• WHAT YOU ARE ASKED TO DO:
Return exactly the lines from the one bearing "Is the lime pentagon horizontally" through the last, and no others. Pictures must be left out.

• INFORMATION PROVIDED:

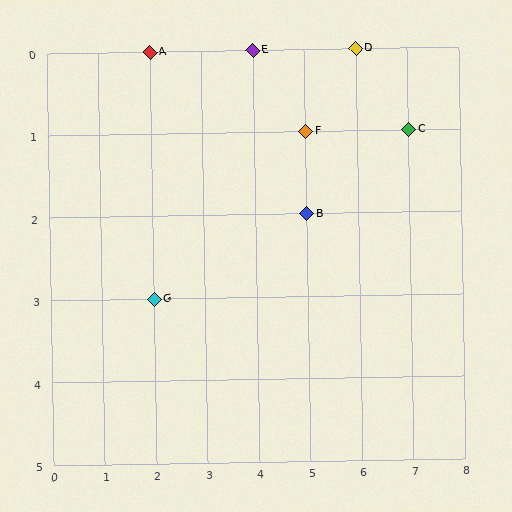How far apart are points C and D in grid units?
Points C and D are 1 column and 1 row apart (about 1.4 grid units diagonally).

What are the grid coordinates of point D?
Point D is at grid coordinates (6, 0).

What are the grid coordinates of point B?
Point B is at grid coordinates (5, 2).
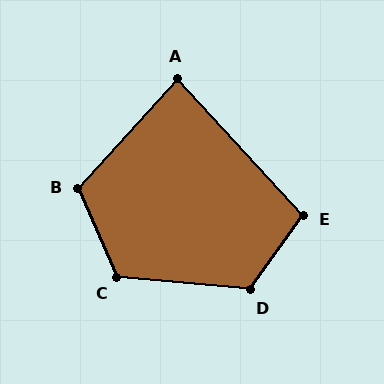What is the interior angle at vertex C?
Approximately 119 degrees (obtuse).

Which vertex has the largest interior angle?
D, at approximately 120 degrees.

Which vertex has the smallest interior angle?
A, at approximately 85 degrees.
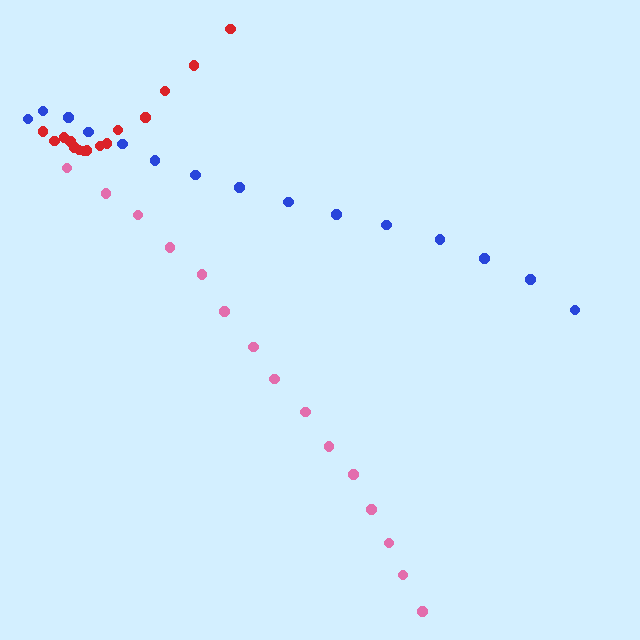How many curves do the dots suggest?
There are 3 distinct paths.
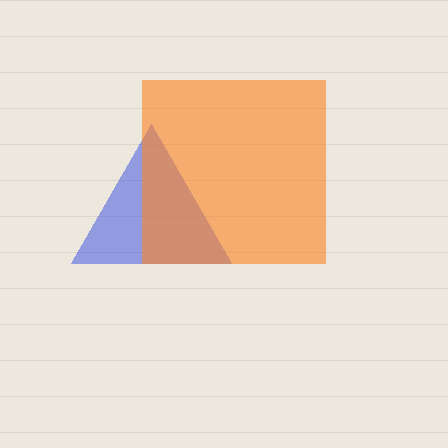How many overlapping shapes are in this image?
There are 2 overlapping shapes in the image.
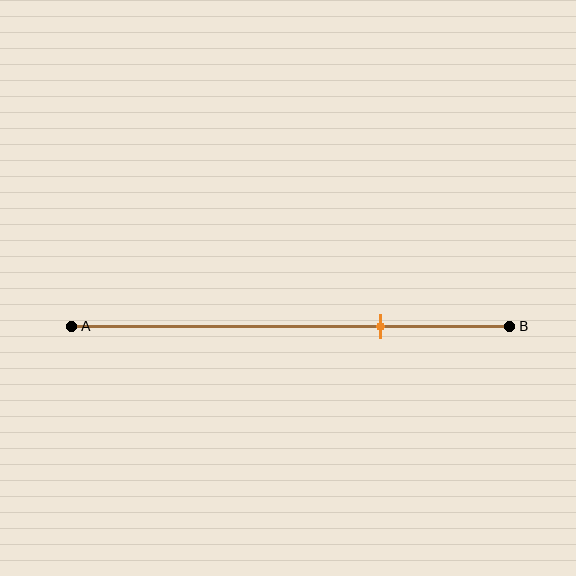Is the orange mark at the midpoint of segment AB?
No, the mark is at about 70% from A, not at the 50% midpoint.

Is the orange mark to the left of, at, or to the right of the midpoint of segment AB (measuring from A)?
The orange mark is to the right of the midpoint of segment AB.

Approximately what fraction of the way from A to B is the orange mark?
The orange mark is approximately 70% of the way from A to B.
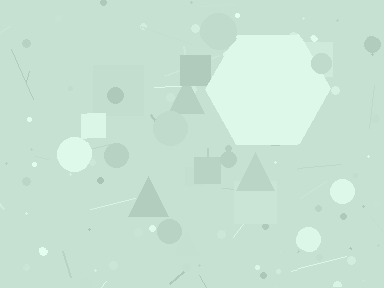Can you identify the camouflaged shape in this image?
The camouflaged shape is a hexagon.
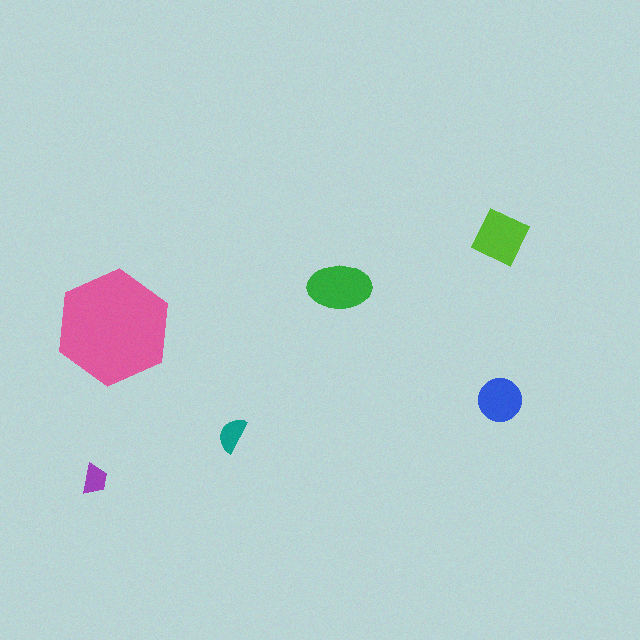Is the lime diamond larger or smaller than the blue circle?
Larger.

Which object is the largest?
The pink hexagon.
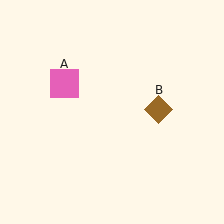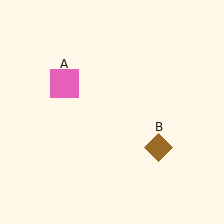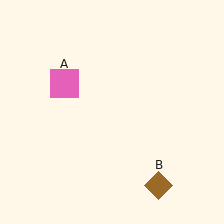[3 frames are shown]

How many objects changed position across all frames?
1 object changed position: brown diamond (object B).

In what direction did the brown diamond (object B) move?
The brown diamond (object B) moved down.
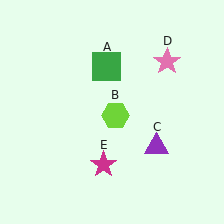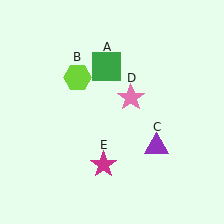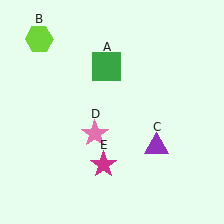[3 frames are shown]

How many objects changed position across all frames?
2 objects changed position: lime hexagon (object B), pink star (object D).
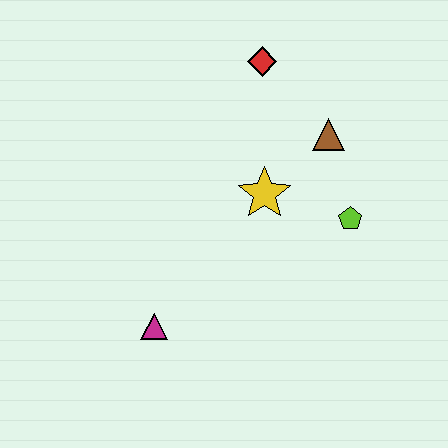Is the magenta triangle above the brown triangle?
No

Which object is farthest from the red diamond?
The magenta triangle is farthest from the red diamond.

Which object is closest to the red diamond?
The brown triangle is closest to the red diamond.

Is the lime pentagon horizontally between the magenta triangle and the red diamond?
No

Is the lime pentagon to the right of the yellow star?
Yes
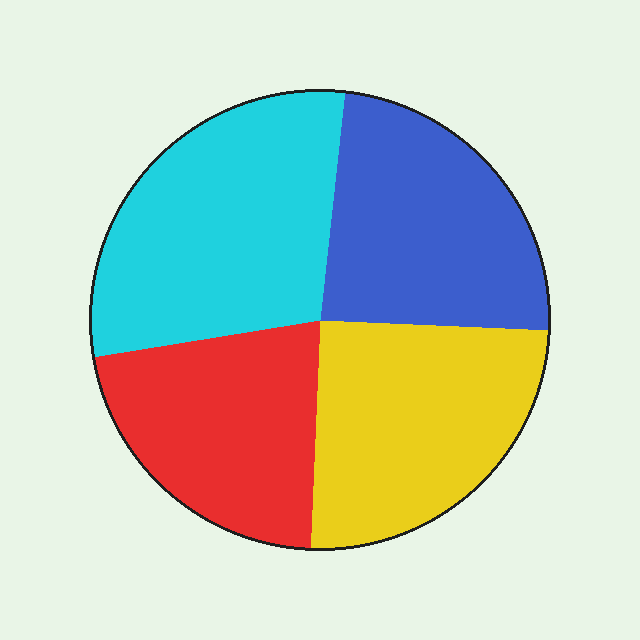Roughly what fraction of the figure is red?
Red takes up about one fifth (1/5) of the figure.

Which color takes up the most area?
Cyan, at roughly 30%.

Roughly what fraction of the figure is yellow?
Yellow takes up about one quarter (1/4) of the figure.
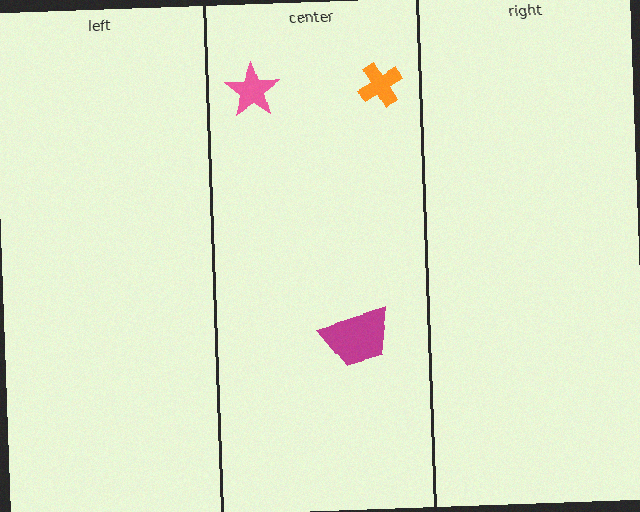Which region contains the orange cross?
The center region.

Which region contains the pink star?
The center region.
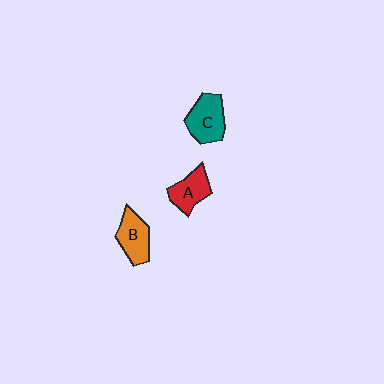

• COMPLETE ANSWER:
Is the lime pentagon horizontally between the magenta triangle and the red diamond?
No

Is the lime pentagon to the right of the yellow star?
Yes
Roughly what fraction of the figure is red?
Red takes up about one fifth (1/5) of the figure.

Which color takes up the most area?
Cyan, at roughly 30%.

Roughly what fraction of the figure is yellow?
Yellow takes up about one quarter (1/4) of the figure.
Which region contains the orange cross?
The center region.

Which region contains the pink star?
The center region.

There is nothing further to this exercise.